[Entries from a figure question set]

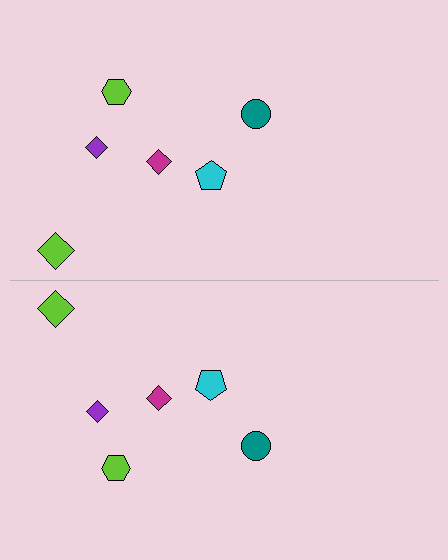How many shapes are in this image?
There are 12 shapes in this image.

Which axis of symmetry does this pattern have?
The pattern has a horizontal axis of symmetry running through the center of the image.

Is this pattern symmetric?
Yes, this pattern has bilateral (reflection) symmetry.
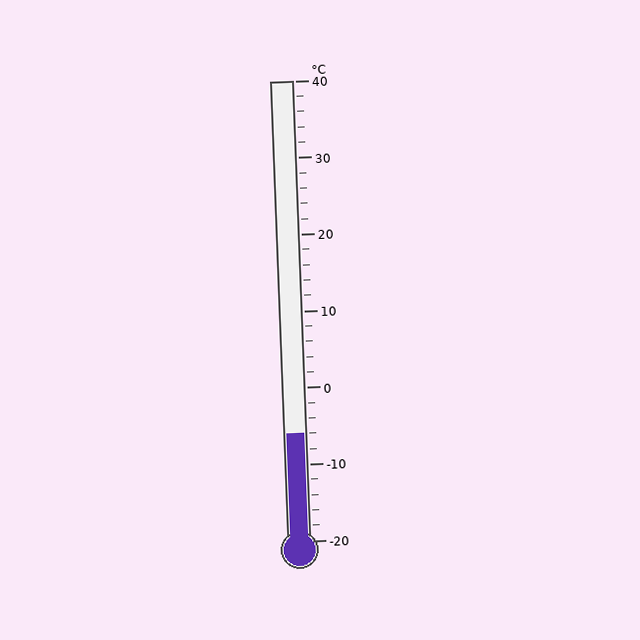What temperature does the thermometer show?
The thermometer shows approximately -6°C.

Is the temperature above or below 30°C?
The temperature is below 30°C.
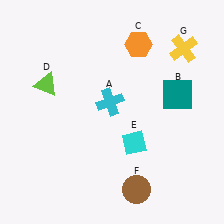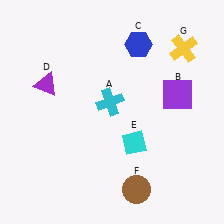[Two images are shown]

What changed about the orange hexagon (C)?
In Image 1, C is orange. In Image 2, it changed to blue.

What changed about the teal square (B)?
In Image 1, B is teal. In Image 2, it changed to purple.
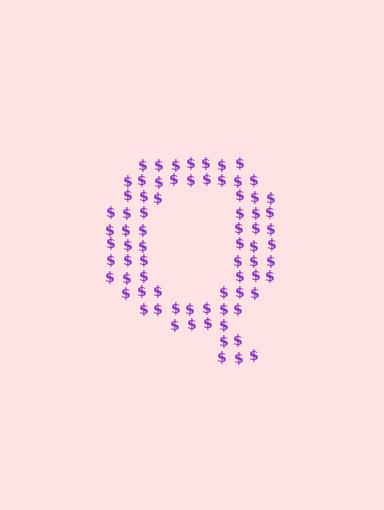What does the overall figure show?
The overall figure shows the letter Q.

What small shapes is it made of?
It is made of small dollar signs.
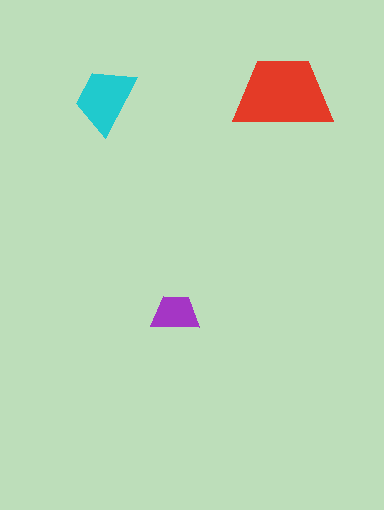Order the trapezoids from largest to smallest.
the red one, the cyan one, the purple one.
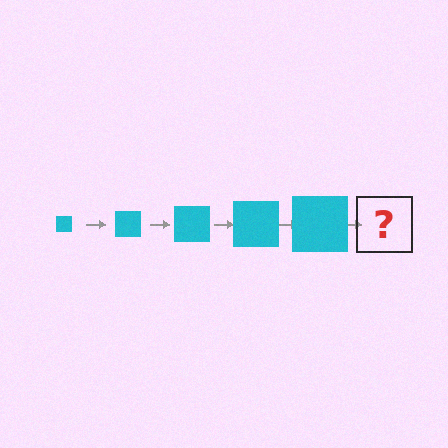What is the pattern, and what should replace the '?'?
The pattern is that the square gets progressively larger each step. The '?' should be a cyan square, larger than the previous one.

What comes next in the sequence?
The next element should be a cyan square, larger than the previous one.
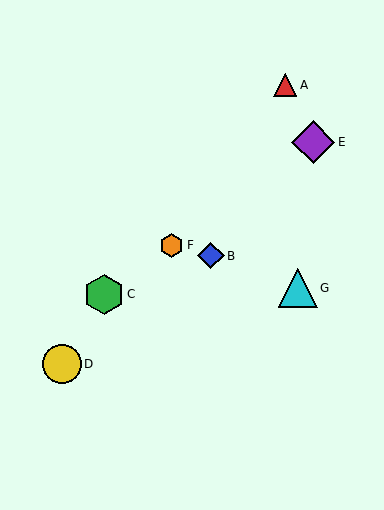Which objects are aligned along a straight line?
Objects C, E, F are aligned along a straight line.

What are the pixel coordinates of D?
Object D is at (62, 364).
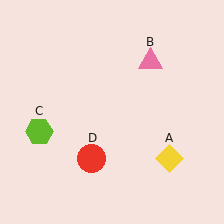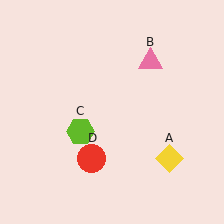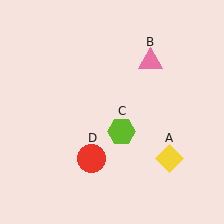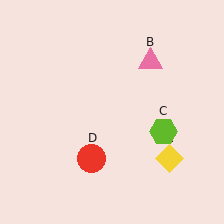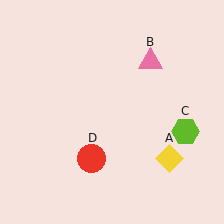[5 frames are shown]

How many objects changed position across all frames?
1 object changed position: lime hexagon (object C).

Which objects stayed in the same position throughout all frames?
Yellow diamond (object A) and pink triangle (object B) and red circle (object D) remained stationary.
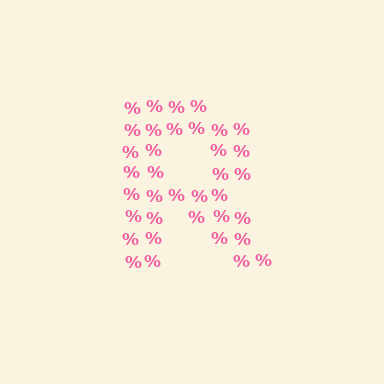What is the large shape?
The large shape is the letter R.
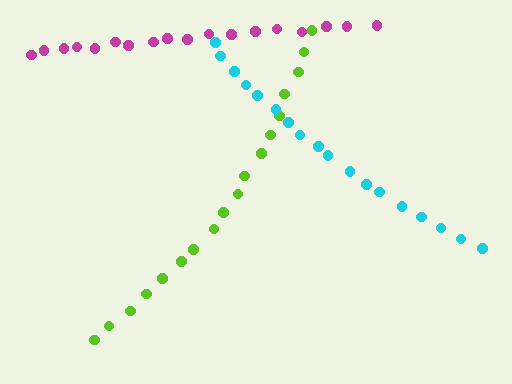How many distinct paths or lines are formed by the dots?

■ **Prompt**
Reproduce the material word for word. Any pictures should be left out of the copy.

■ **Finished answer**
How many shapes are in this image?
There are 12 shapes in this image.

Which axis of symmetry does this pattern have?
The pattern has a horizontal axis of symmetry running through the center of the image.

Is this pattern symmetric?
Yes, this pattern has bilateral (reflection) symmetry.
What temperature does the thermometer show?
The thermometer shows approximately -6°C.

Is the temperature above or below 30°C?
The temperature is below 30°C.
[Two images are shown]

What changed about the orange hexagon (C)?
In Image 1, C is orange. In Image 2, it changed to blue.

What changed about the teal square (B)?
In Image 1, B is teal. In Image 2, it changed to purple.
What does the overall figure show?
The overall figure shows the letter Q.

What small shapes is it made of?
It is made of small dollar signs.
Order the trapezoids from largest to smallest.
the red one, the cyan one, the purple one.
What is the pattern, and what should replace the '?'?
The pattern is that the square gets progressively larger each step. The '?' should be a cyan square, larger than the previous one.

What comes next in the sequence?
The next element should be a cyan square, larger than the previous one.
Which objects are aligned along a straight line?
Objects C, E, F are aligned along a straight line.

What are the pixel coordinates of D?
Object D is at (62, 364).
[5 frames are shown]

How many objects changed position across all frames?
1 object changed position: lime hexagon (object C).

Which objects stayed in the same position throughout all frames?
Yellow diamond (object A) and pink triangle (object B) and red circle (object D) remained stationary.
What is the large shape?
The large shape is the letter R.
How many distinct paths or lines are formed by the dots?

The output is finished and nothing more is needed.